Segment Start: THE RECORDS

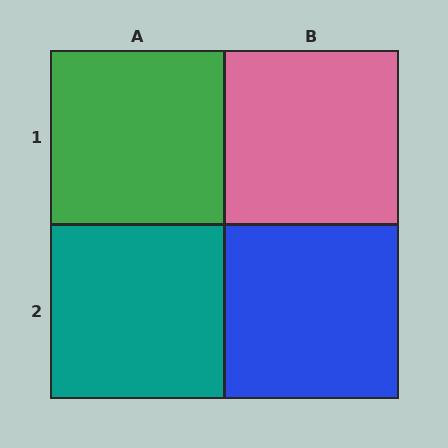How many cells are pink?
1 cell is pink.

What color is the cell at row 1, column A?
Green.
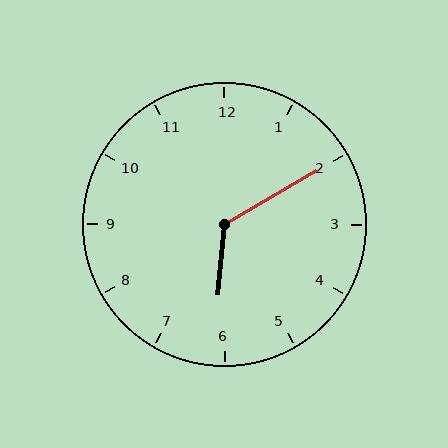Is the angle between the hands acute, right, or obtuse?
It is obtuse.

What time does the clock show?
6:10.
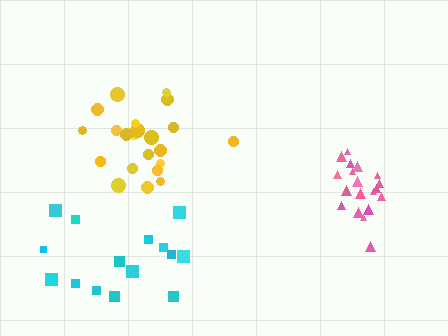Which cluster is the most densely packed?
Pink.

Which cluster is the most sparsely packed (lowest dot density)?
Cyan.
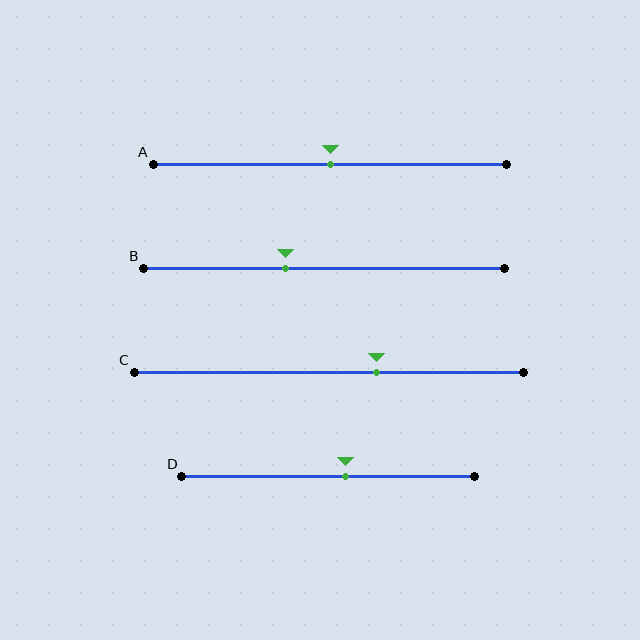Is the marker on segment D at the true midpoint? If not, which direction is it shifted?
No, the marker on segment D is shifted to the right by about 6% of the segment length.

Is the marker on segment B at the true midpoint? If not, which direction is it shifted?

Segment End: THE RECORDS

Print the data above exactly, minus pictures.

How many cells are pink?
1 cell is pink.

What color is the cell at row 1, column A?
Green.
Is the angle between the hands acute, right, or obtuse?
It is obtuse.

What time does the clock show?
6:10.
Which cluster is the most densely packed?
Pink.

Which cluster is the most sparsely packed (lowest dot density)?
Cyan.
Is the marker on segment D at the true midpoint? If not, which direction is it shifted?
No, the marker on segment D is shifted to the right by about 6% of the segment length.

Is the marker on segment B at the true midpoint? If not, which direction is it shifted?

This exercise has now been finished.